WHAT YOU HAVE TO DO: Transcribe, word for word, every line from the one containing "What shape is" through the final line of the records, and omit the pictures.

RECORDS SUPPLIED:
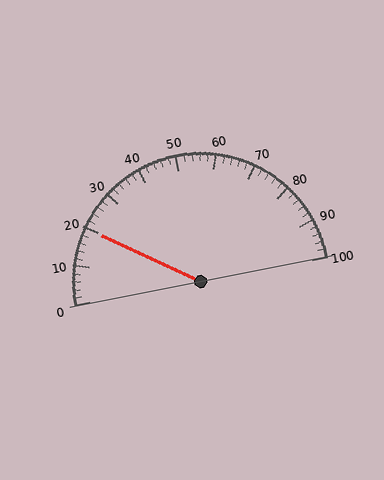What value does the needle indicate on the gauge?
The needle indicates approximately 20.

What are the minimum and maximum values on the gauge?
The gauge ranges from 0 to 100.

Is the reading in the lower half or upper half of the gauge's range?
The reading is in the lower half of the range (0 to 100).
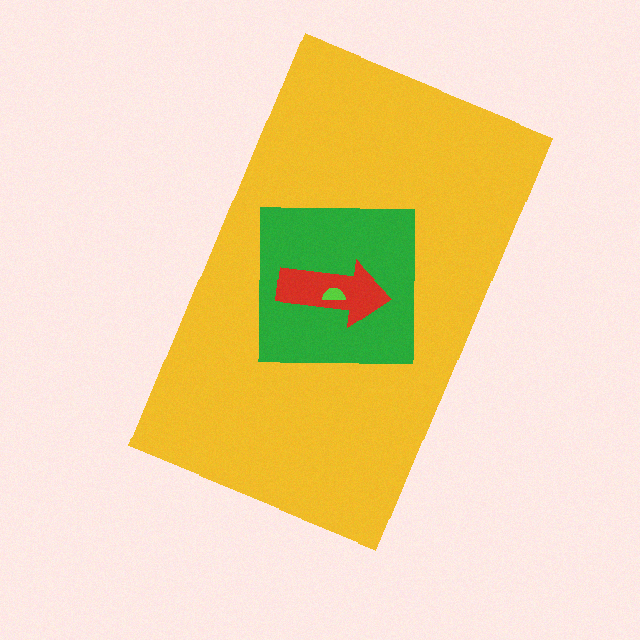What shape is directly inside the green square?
The red arrow.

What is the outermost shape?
The yellow rectangle.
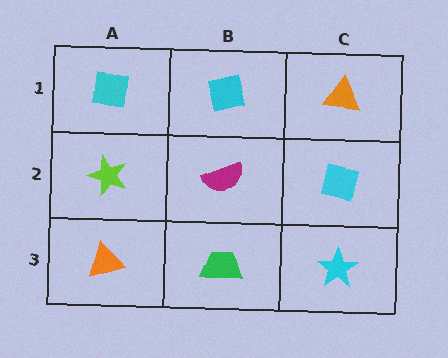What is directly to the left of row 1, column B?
A cyan square.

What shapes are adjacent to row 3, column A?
A lime star (row 2, column A), a green trapezoid (row 3, column B).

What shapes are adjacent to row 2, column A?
A cyan square (row 1, column A), an orange triangle (row 3, column A), a magenta semicircle (row 2, column B).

THE RESPONSE:
What shape is directly inside the green square?
The red arrow.

What is the outermost shape?
The yellow rectangle.
What is directly to the left of row 1, column B?
A cyan square.

What shapes are adjacent to row 3, column A?
A lime star (row 2, column A), a green trapezoid (row 3, column B).

What shapes are adjacent to row 2, column A?
A cyan square (row 1, column A), an orange triangle (row 3, column A), a magenta semicircle (row 2, column B).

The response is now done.